**Task goal**
Every record below should be written out exactly; pictures stay out.

**Data listing**
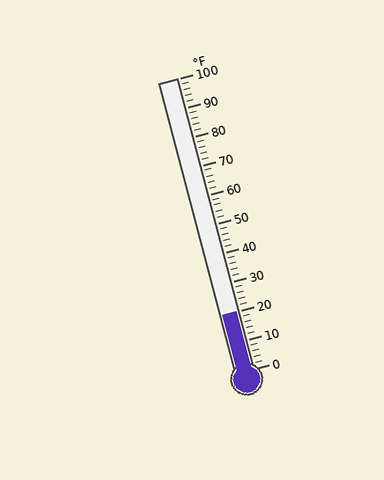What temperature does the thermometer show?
The thermometer shows approximately 20°F.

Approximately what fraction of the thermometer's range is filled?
The thermometer is filled to approximately 20% of its range.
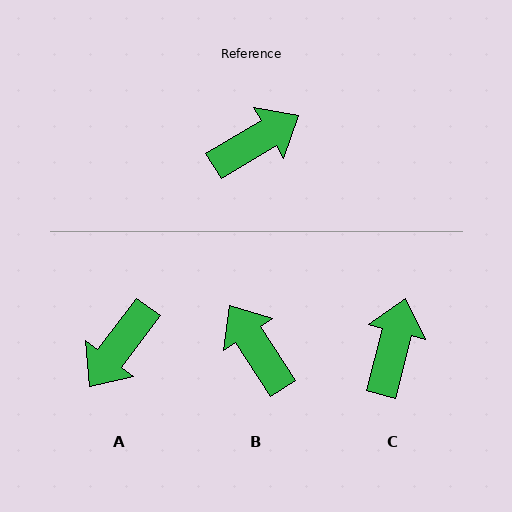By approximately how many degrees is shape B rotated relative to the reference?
Approximately 92 degrees counter-clockwise.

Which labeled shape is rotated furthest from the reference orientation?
A, about 158 degrees away.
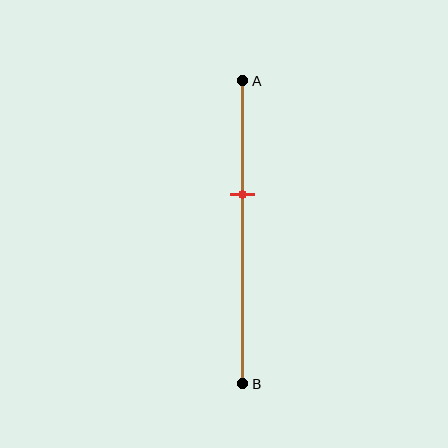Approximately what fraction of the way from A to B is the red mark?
The red mark is approximately 40% of the way from A to B.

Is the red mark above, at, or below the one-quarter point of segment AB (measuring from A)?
The red mark is below the one-quarter point of segment AB.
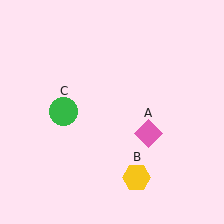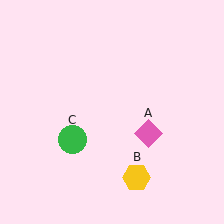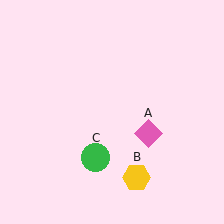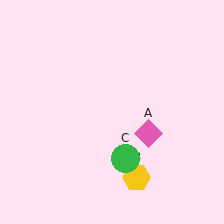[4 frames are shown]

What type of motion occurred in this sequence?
The green circle (object C) rotated counterclockwise around the center of the scene.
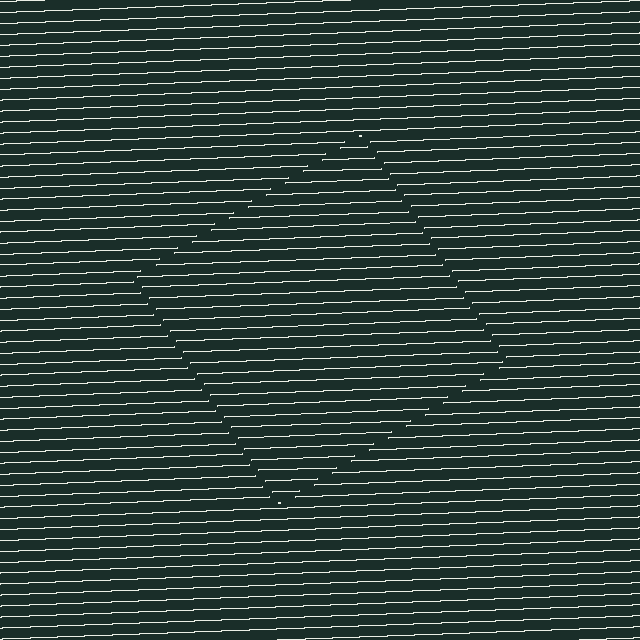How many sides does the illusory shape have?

**Task response**
What temperature does the thermometer show?
The thermometer shows approximately 20°F.

Approximately what fraction of the thermometer's range is filled?
The thermometer is filled to approximately 20% of its range.
By approximately how many degrees is shape B rotated relative to the reference?
Approximately 92 degrees counter-clockwise.

Which labeled shape is rotated furthest from the reference orientation?
A, about 158 degrees away.
Approximately what fraction of the way from A to B is the red mark?
The red mark is approximately 40% of the way from A to B.

Is the red mark above, at, or below the one-quarter point of segment AB (measuring from A)?
The red mark is below the one-quarter point of segment AB.
[4 frames are shown]

What type of motion occurred in this sequence?
The green circle (object C) rotated counterclockwise around the center of the scene.
How many sides does the illusory shape have?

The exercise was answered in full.